[Visual perception records]
%%

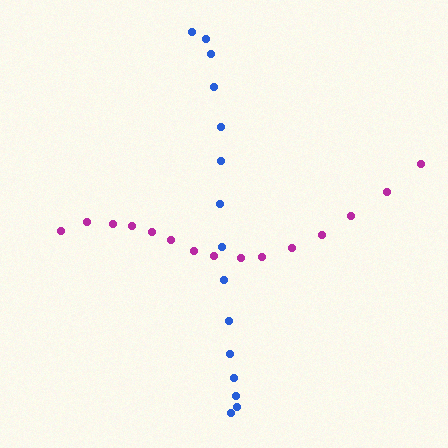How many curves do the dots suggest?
There are 2 distinct paths.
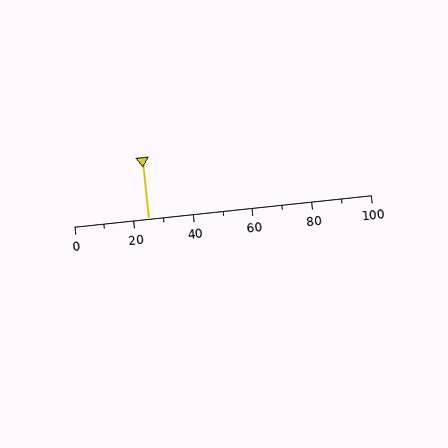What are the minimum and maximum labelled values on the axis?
The axis runs from 0 to 100.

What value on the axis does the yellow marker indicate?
The marker indicates approximately 25.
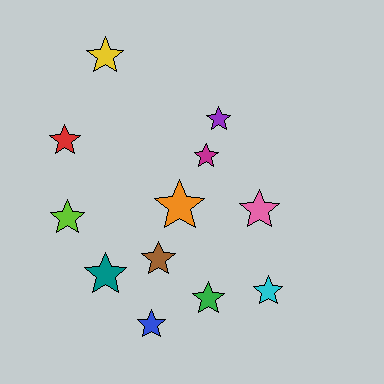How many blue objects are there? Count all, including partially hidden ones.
There is 1 blue object.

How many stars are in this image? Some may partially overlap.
There are 12 stars.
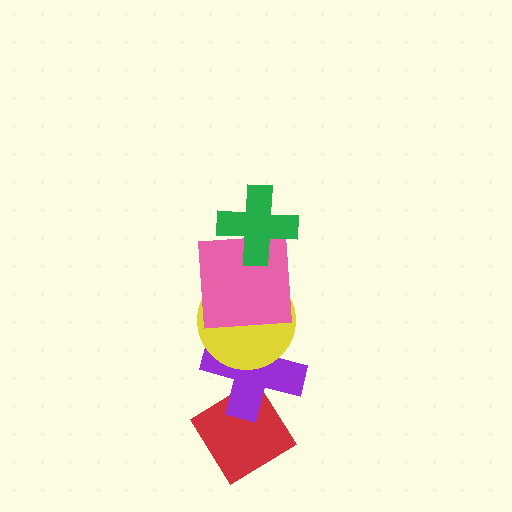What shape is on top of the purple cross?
The yellow circle is on top of the purple cross.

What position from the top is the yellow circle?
The yellow circle is 3rd from the top.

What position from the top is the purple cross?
The purple cross is 4th from the top.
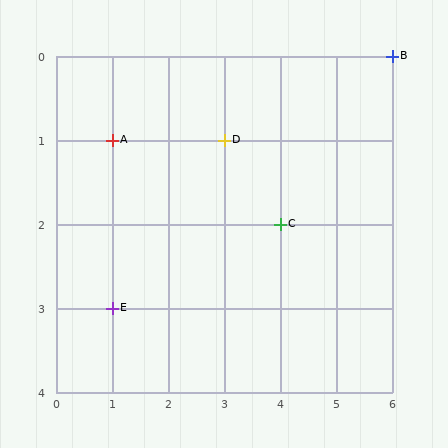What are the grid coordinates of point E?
Point E is at grid coordinates (1, 3).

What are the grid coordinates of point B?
Point B is at grid coordinates (6, 0).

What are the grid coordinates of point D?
Point D is at grid coordinates (3, 1).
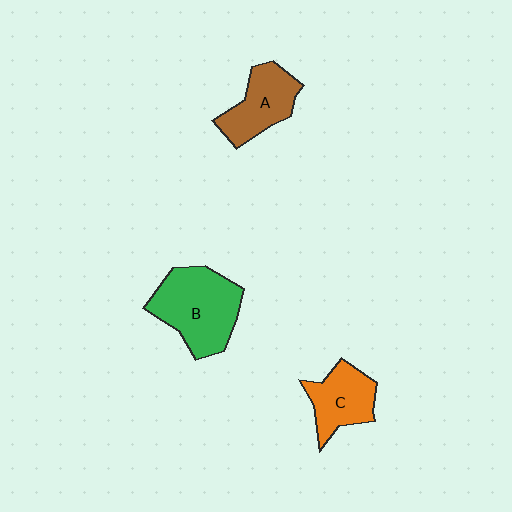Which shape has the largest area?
Shape B (green).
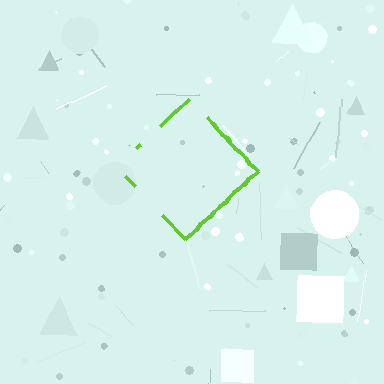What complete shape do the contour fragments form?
The contour fragments form a diamond.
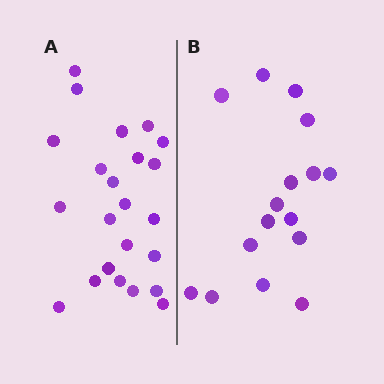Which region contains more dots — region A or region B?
Region A (the left region) has more dots.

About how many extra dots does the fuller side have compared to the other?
Region A has roughly 8 or so more dots than region B.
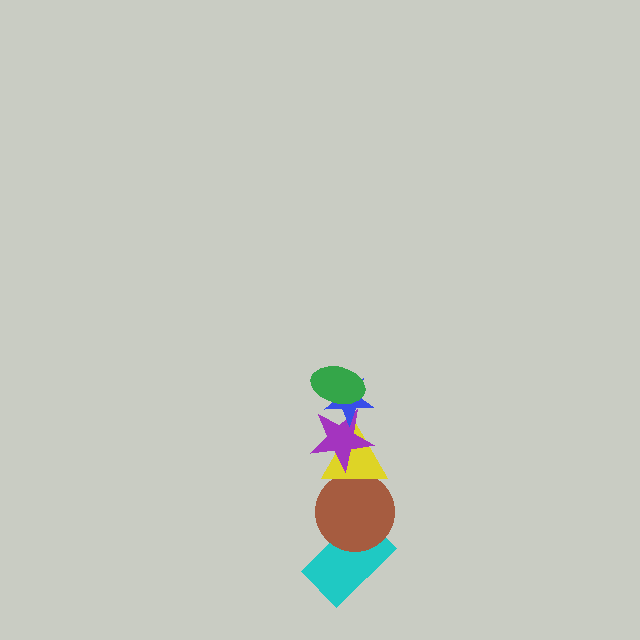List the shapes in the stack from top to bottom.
From top to bottom: the green ellipse, the blue star, the purple star, the yellow triangle, the brown circle, the cyan rectangle.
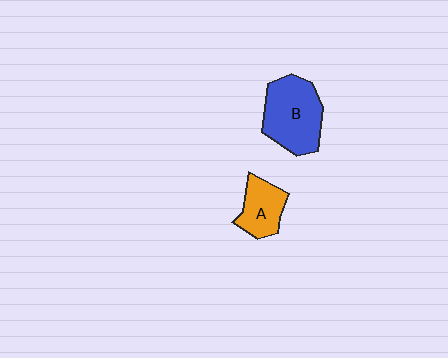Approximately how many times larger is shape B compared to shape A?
Approximately 1.7 times.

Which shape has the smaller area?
Shape A (orange).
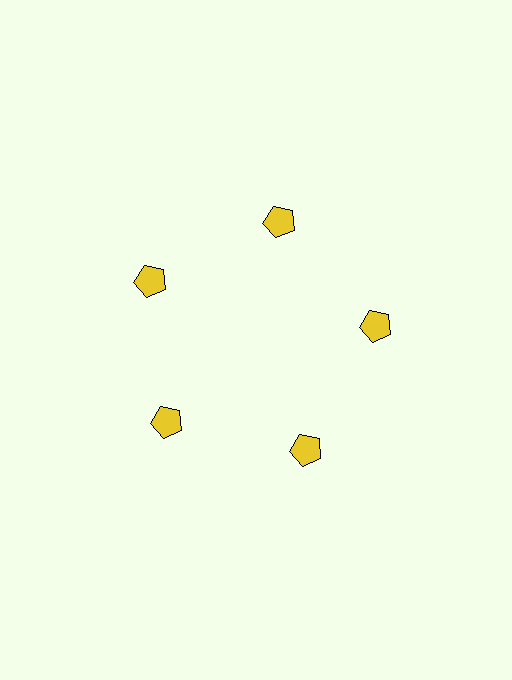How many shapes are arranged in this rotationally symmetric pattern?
There are 5 shapes, arranged in 5 groups of 1.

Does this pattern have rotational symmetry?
Yes, this pattern has 5-fold rotational symmetry. It looks the same after rotating 72 degrees around the center.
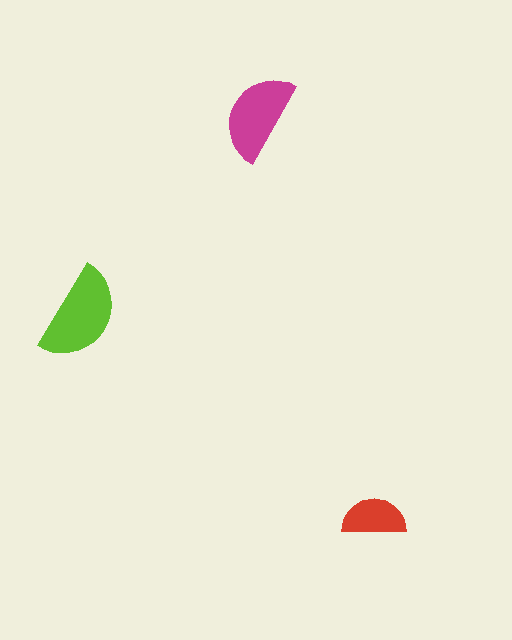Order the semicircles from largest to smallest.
the lime one, the magenta one, the red one.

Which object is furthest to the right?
The red semicircle is rightmost.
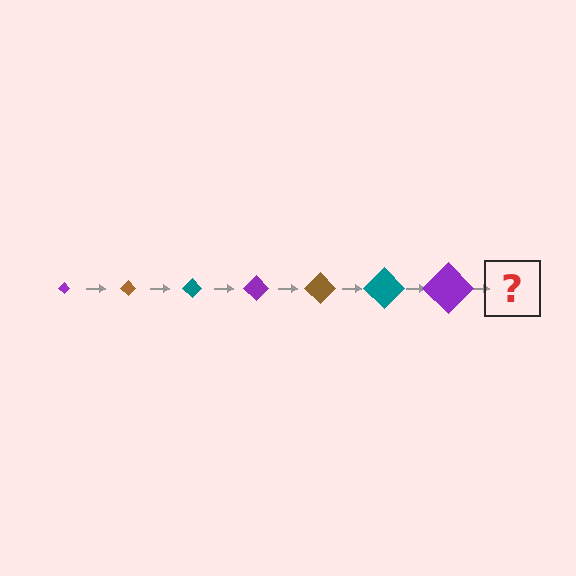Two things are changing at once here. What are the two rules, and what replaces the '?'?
The two rules are that the diamond grows larger each step and the color cycles through purple, brown, and teal. The '?' should be a brown diamond, larger than the previous one.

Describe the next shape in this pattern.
It should be a brown diamond, larger than the previous one.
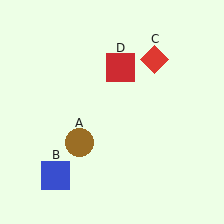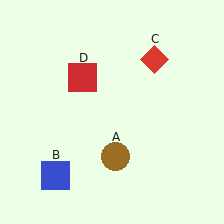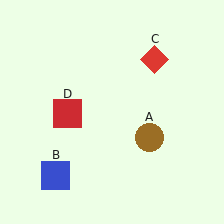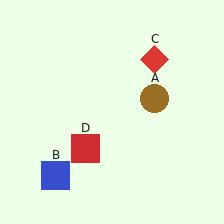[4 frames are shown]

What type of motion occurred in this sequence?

%%

■ **What you need to do**: Each record should be quoted exactly, with the images omitted.

■ **Task result**:
How many curves do the dots suggest?
There are 2 distinct paths.
What are the minimum and maximum labelled values on the axis?
The axis runs from 0 to 100.

What value on the axis does the yellow marker indicate?
The marker indicates approximately 25.
How many blue objects are there? Count all, including partially hidden ones.
There is 1 blue object.

How many stars are in this image? Some may partially overlap.
There are 12 stars.
What shape is on top of the purple cross?
The yellow circle is on top of the purple cross.

What position from the top is the yellow circle?
The yellow circle is 3rd from the top.

What position from the top is the purple cross?
The purple cross is 4th from the top.
What are the grid coordinates of point E?
Point E is at grid coordinates (1, 3).

What are the grid coordinates of point B?
Point B is at grid coordinates (6, 0).

What are the grid coordinates of point D?
Point D is at grid coordinates (3, 1).
Which shape has the largest area?
Shape B (green).
What complete shape do the contour fragments form?
The contour fragments form a diamond.
Which region contains more dots — region A or region B?
Region A (the left region) has more dots.

About how many extra dots does the fuller side have compared to the other?
Region A has roughly 8 or so more dots than region B.
List the shapes in the stack from top to bottom.
From top to bottom: the green ellipse, the blue star, the purple star, the yellow triangle, the brown circle, the cyan rectangle.
Approximately how many times larger is shape B compared to shape A?
Approximately 1.7 times.

Which shape has the smaller area?
Shape A (orange).
How many shapes are arranged in this rotationally symmetric pattern?
There are 5 shapes, arranged in 5 groups of 1.

Does this pattern have rotational symmetry?
Yes, this pattern has 5-fold rotational symmetry. It looks the same after rotating 72 degrees around the center.
Order the semicircles from largest to smallest.
the lime one, the magenta one, the red one.

Which object is furthest to the right?
The red semicircle is rightmost.
Two things are changing at once here. What are the two rules, and what replaces the '?'?
The two rules are that the diamond grows larger each step and the color cycles through purple, brown, and teal. The '?' should be a brown diamond, larger than the previous one.

Describe the next shape in this pattern.
It should be a brown diamond, larger than the previous one.
[4 frames are shown]

What type of motion occurred in this sequence?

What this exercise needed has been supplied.